OBJECTIVE:
Please transcribe the records precisely; pictures stay out of your copy.

___ EXTRACTED INFORMATION ___

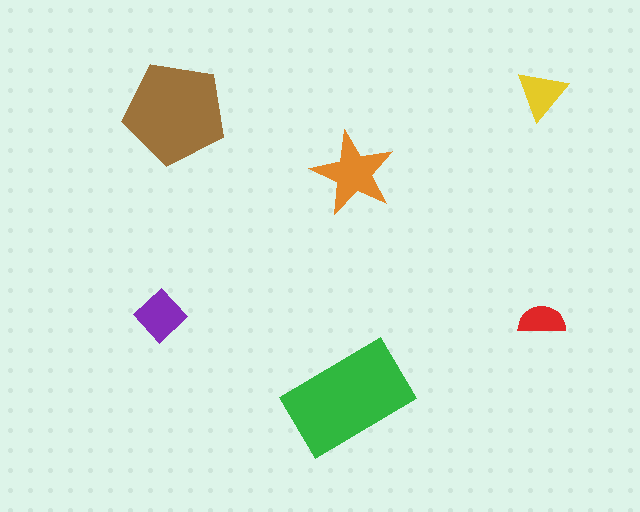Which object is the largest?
The green rectangle.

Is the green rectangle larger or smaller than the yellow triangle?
Larger.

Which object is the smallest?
The red semicircle.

___

SOLUTION:
Which object is the largest?
The green rectangle.

Is the green rectangle larger or smaller than the yellow triangle?
Larger.

Which object is the smallest?
The red semicircle.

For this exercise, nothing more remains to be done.